> **WRITTEN INSTRUCTION**
Reproduce all the lines below exactly and omit the images.

> **GIVEN INFORMATION**

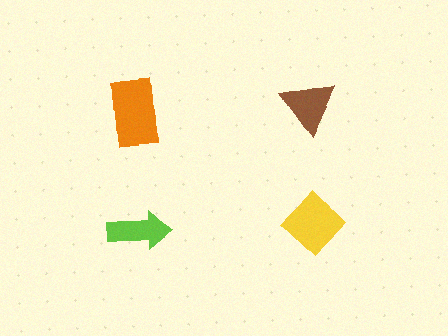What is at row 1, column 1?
An orange rectangle.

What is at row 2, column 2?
A yellow diamond.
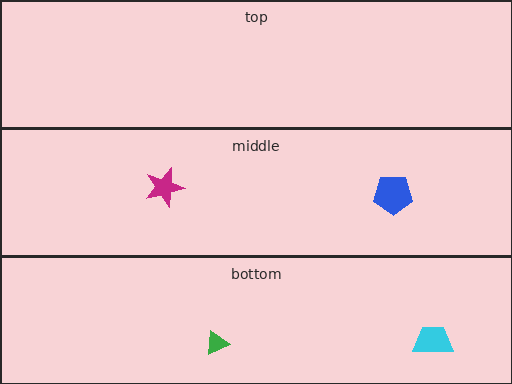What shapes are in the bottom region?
The cyan trapezoid, the green triangle.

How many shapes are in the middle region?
2.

> **ANSWER FOR THE TASK**
What is at row 1, column 1?
An orange rectangle.

What is at row 2, column 2?
A yellow diamond.
What shapes are in the bottom region?
The cyan trapezoid, the green triangle.

How many shapes are in the middle region?
2.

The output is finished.